▶

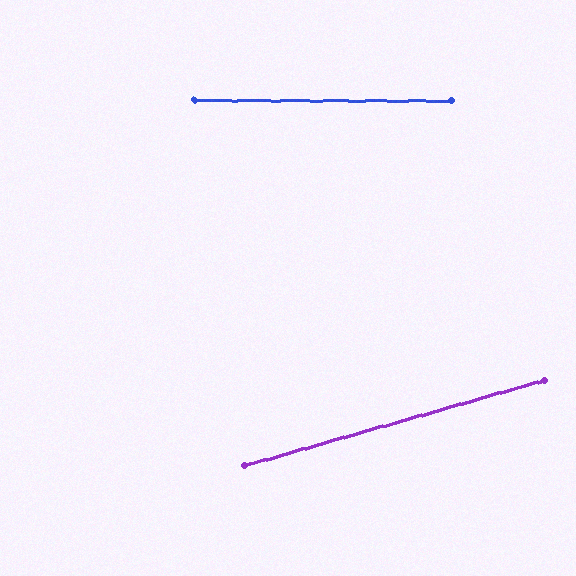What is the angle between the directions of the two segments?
Approximately 16 degrees.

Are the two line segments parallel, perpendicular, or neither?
Neither parallel nor perpendicular — they differ by about 16°.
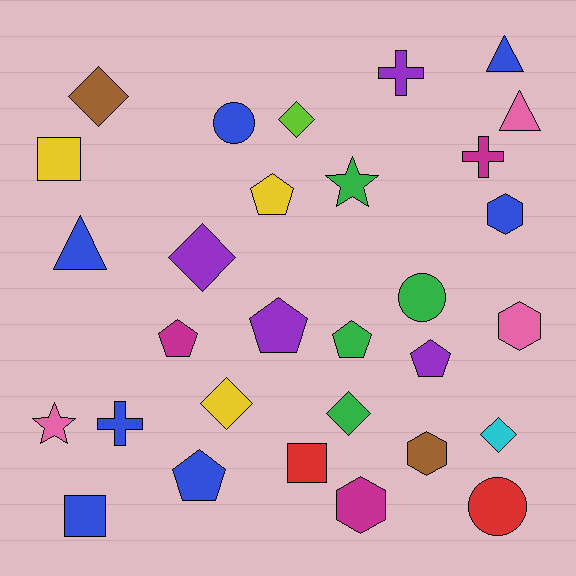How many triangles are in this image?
There are 3 triangles.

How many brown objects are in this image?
There are 2 brown objects.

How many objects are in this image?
There are 30 objects.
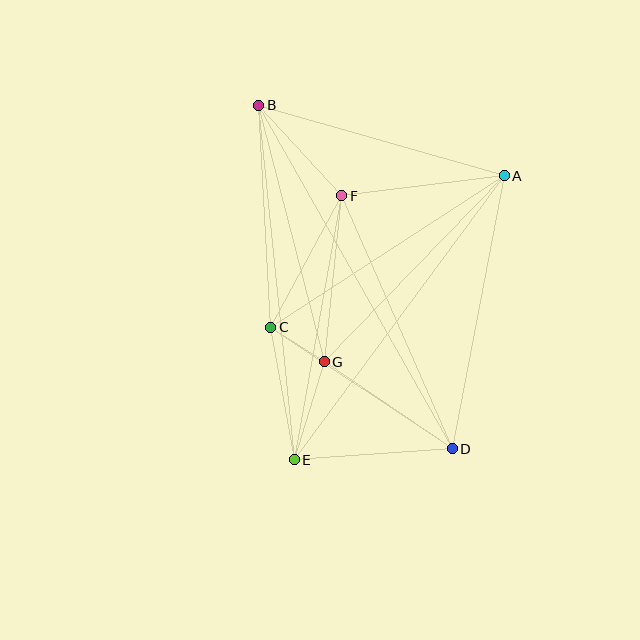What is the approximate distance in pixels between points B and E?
The distance between B and E is approximately 356 pixels.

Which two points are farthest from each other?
Points B and D are farthest from each other.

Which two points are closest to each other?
Points C and G are closest to each other.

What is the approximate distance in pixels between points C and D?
The distance between C and D is approximately 218 pixels.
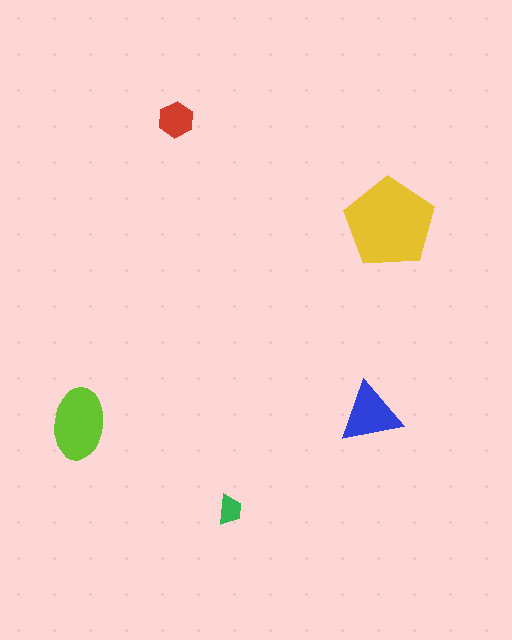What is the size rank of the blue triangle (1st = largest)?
3rd.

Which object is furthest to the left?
The lime ellipse is leftmost.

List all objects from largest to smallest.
The yellow pentagon, the lime ellipse, the blue triangle, the red hexagon, the green trapezoid.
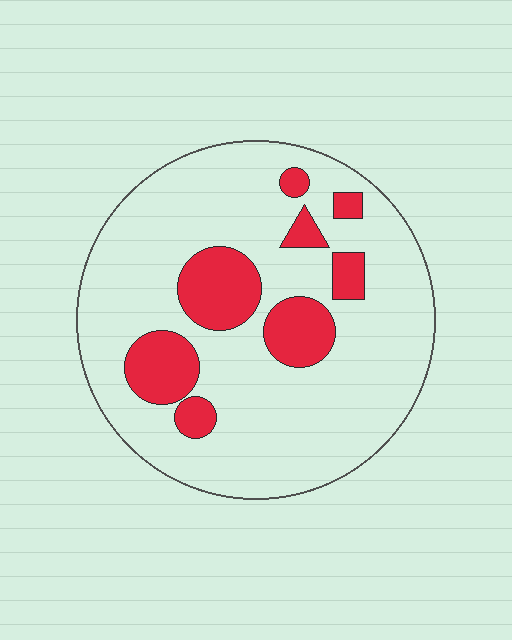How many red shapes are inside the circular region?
8.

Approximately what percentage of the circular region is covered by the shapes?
Approximately 20%.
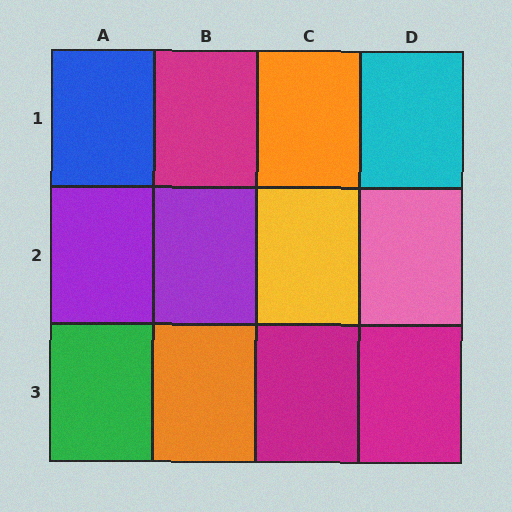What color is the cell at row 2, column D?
Pink.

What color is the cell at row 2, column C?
Yellow.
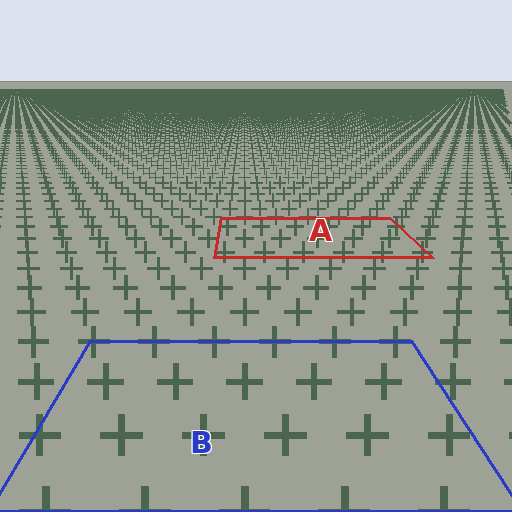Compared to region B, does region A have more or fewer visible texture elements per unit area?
Region A has more texture elements per unit area — they are packed more densely because it is farther away.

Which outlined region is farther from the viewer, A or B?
Region A is farther from the viewer — the texture elements inside it appear smaller and more densely packed.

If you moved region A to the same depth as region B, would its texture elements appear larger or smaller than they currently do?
They would appear larger. At a closer depth, the same texture elements are projected at a bigger on-screen size.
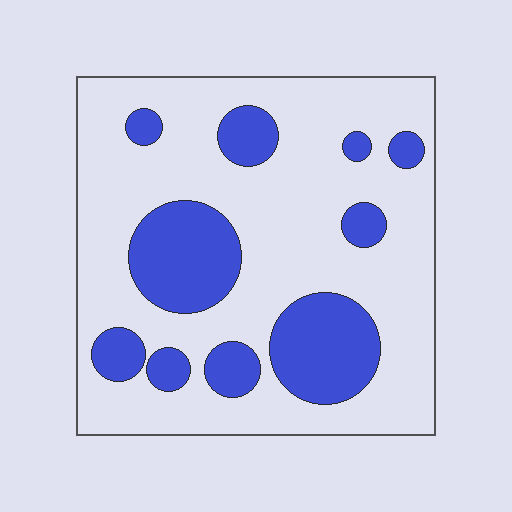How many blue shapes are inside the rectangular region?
10.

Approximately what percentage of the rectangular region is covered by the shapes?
Approximately 25%.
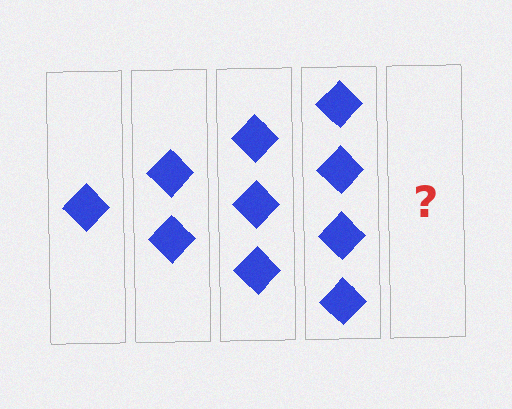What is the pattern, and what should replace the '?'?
The pattern is that each step adds one more diamond. The '?' should be 5 diamonds.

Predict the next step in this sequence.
The next step is 5 diamonds.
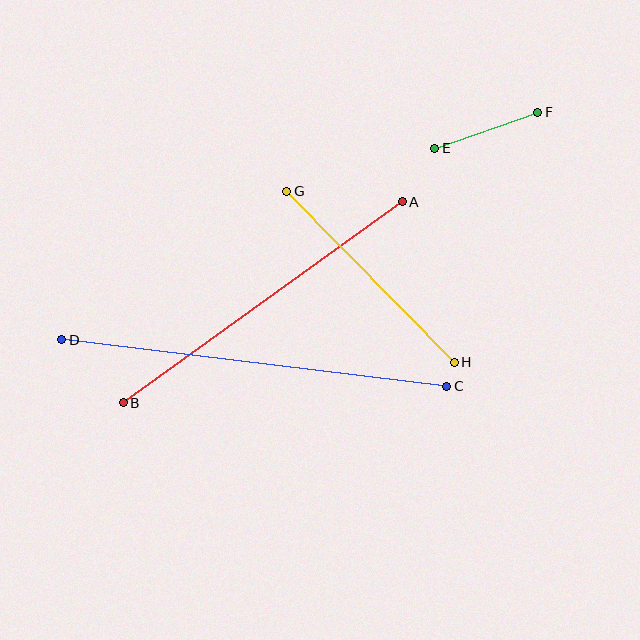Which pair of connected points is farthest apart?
Points C and D are farthest apart.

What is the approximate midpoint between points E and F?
The midpoint is at approximately (486, 130) pixels.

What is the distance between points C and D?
The distance is approximately 388 pixels.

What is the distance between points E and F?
The distance is approximately 109 pixels.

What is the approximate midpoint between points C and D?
The midpoint is at approximately (254, 363) pixels.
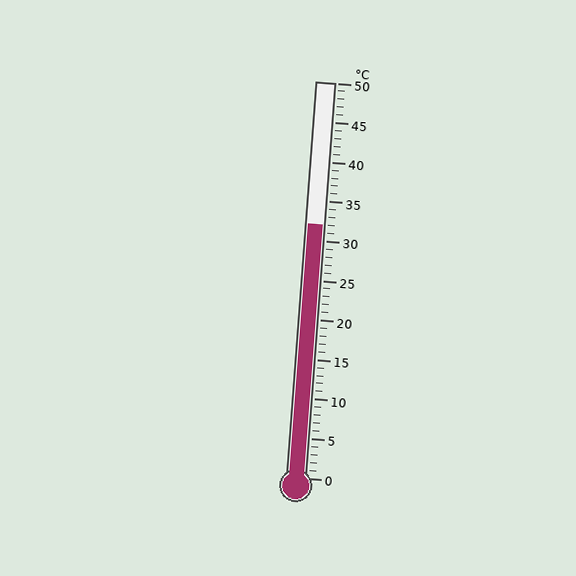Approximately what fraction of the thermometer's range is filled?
The thermometer is filled to approximately 65% of its range.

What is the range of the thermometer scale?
The thermometer scale ranges from 0°C to 50°C.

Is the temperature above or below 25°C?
The temperature is above 25°C.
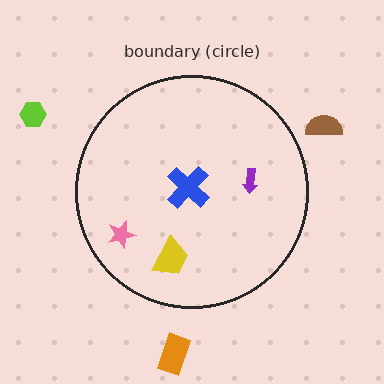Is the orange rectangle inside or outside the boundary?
Outside.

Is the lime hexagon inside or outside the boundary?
Outside.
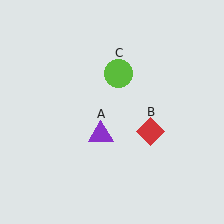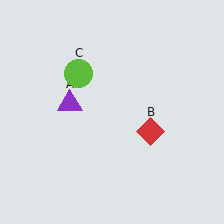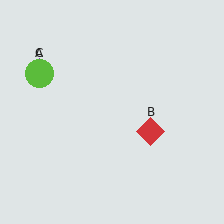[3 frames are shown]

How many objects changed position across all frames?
2 objects changed position: purple triangle (object A), lime circle (object C).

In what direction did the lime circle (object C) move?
The lime circle (object C) moved left.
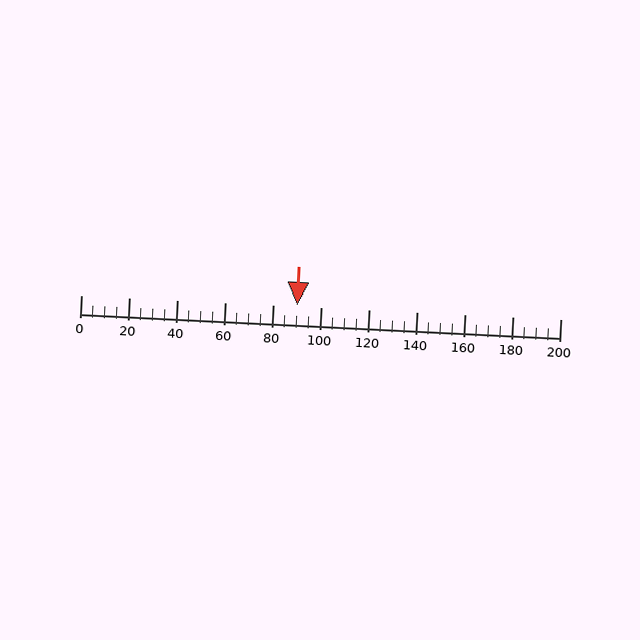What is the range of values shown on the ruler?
The ruler shows values from 0 to 200.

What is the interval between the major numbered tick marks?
The major tick marks are spaced 20 units apart.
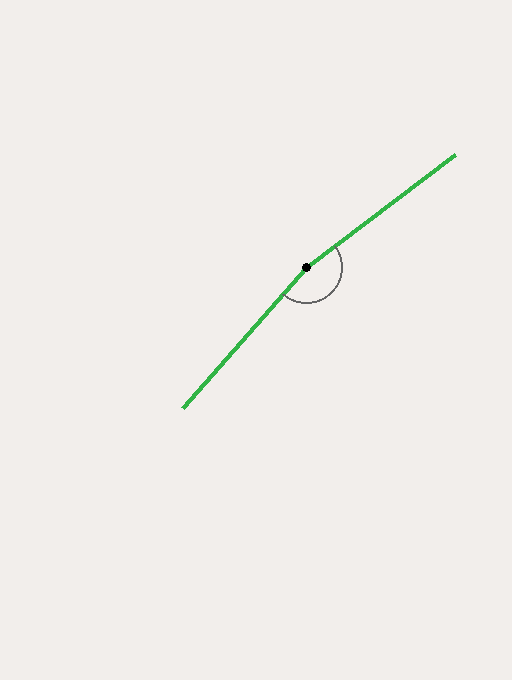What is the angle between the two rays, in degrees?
Approximately 168 degrees.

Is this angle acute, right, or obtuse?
It is obtuse.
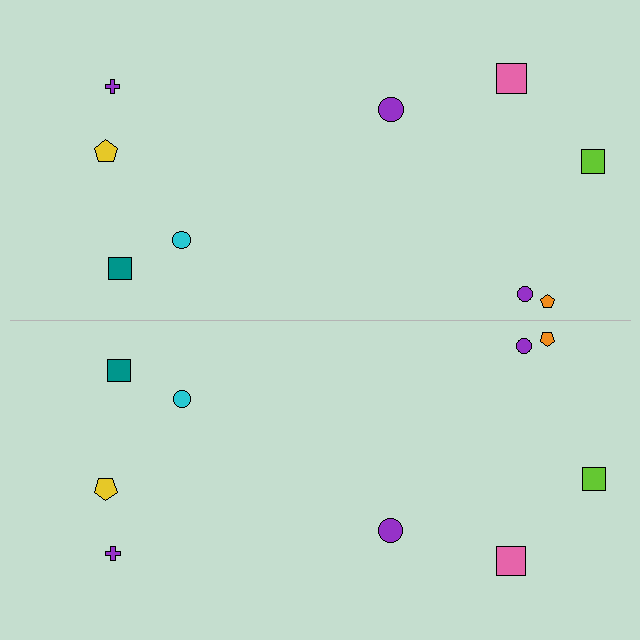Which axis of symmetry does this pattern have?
The pattern has a horizontal axis of symmetry running through the center of the image.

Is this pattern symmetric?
Yes, this pattern has bilateral (reflection) symmetry.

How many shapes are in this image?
There are 18 shapes in this image.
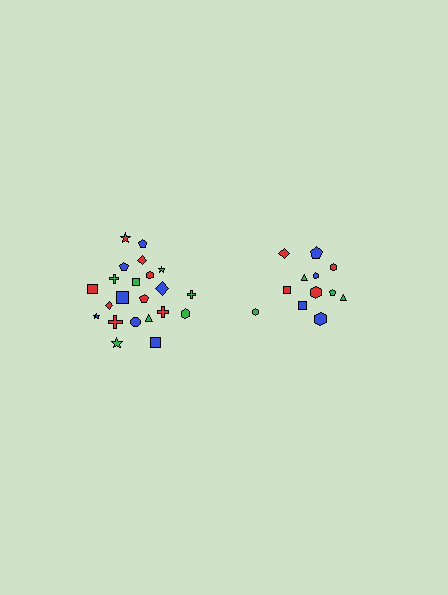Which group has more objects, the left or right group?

◀

# Exercise description:
Each entry above is to be written out again unchanged, apart from the pictures, which are left out.

# Complete response:
What is the angle between the directions of the two segments?
Approximately 16 degrees.

Are the two line segments parallel, perpendicular, or neither?
Neither parallel nor perpendicular — they differ by about 16°.
How many triangles are in this image?
There are 3 triangles.

How many brown objects are in this image?
There are 2 brown objects.

How many objects are in this image?
There are 30 objects.
What is the approximate distance in pixels between points B and E?
The distance between B and E is approximately 356 pixels.

Which two points are farthest from each other?
Points B and D are farthest from each other.

Which two points are closest to each other?
Points C and G are closest to each other.

What is the approximate distance in pixels between points C and D?
The distance between C and D is approximately 218 pixels.
What is the size rank of the blue triangle (1st = largest)?
3rd.

Which object is furthest to the left?
The lime ellipse is leftmost.

List all objects from largest to smallest.
The yellow pentagon, the lime ellipse, the blue triangle, the red hexagon, the green trapezoid.
How many red shapes are inside the circular region?
8.

Approximately what percentage of the circular region is covered by the shapes?
Approximately 20%.
What color is the cell at row 2, column D?
Pink.

What color is the cell at row 2, column C?
Yellow.
Compared to region B, does region A have more or fewer visible texture elements per unit area?
Region A has more texture elements per unit area — they are packed more densely because it is farther away.

Which outlined region is farther from the viewer, A or B?
Region A is farther from the viewer — the texture elements inside it appear smaller and more densely packed.

If you moved region A to the same depth as region B, would its texture elements appear larger or smaller than they currently do?
They would appear larger. At a closer depth, the same texture elements are projected at a bigger on-screen size.
How many blue shapes are inside the rectangular region?
10.

Approximately what percentage of the rectangular region is covered by the shapes?
Approximately 25%.
What is the pattern, and what should replace the '?'?
The pattern is that each step adds one more diamond. The '?' should be 5 diamonds.

Predict the next step in this sequence.
The next step is 5 diamonds.
Which pair of connected points is farthest apart?
Points C and D are farthest apart.

What is the approximate midpoint between points E and F?
The midpoint is at approximately (486, 130) pixels.

What is the distance between points C and D?
The distance is approximately 388 pixels.

What is the distance between points E and F?
The distance is approximately 109 pixels.

What is the approximate midpoint between points C and D?
The midpoint is at approximately (254, 363) pixels.
Approximately what fraction of the thermometer's range is filled?
The thermometer is filled to approximately 65% of its range.

What is the range of the thermometer scale?
The thermometer scale ranges from 0°C to 50°C.

Is the temperature above or below 25°C?
The temperature is above 25°C.
Is the orange rectangle inside or outside the boundary?
Outside.

Is the lime hexagon inside or outside the boundary?
Outside.
[3 frames are shown]

How many objects changed position across all frames?
2 objects changed position: purple triangle (object A), lime circle (object C).

In what direction did the lime circle (object C) move?
The lime circle (object C) moved left.
What is the range of values shown on the ruler?
The ruler shows values from 0 to 200.

What is the interval between the major numbered tick marks?
The major tick marks are spaced 20 units apart.
What is the angle between the two rays, in degrees?
Approximately 168 degrees.

Is this angle acute, right, or obtuse?
It is obtuse.
Which axis of symmetry does this pattern have?
The pattern has a horizontal axis of symmetry running through the center of the image.

Is this pattern symmetric?
Yes, this pattern has bilateral (reflection) symmetry.

How many shapes are in this image?
There are 18 shapes in this image.
Which group has more objects, the left or right group?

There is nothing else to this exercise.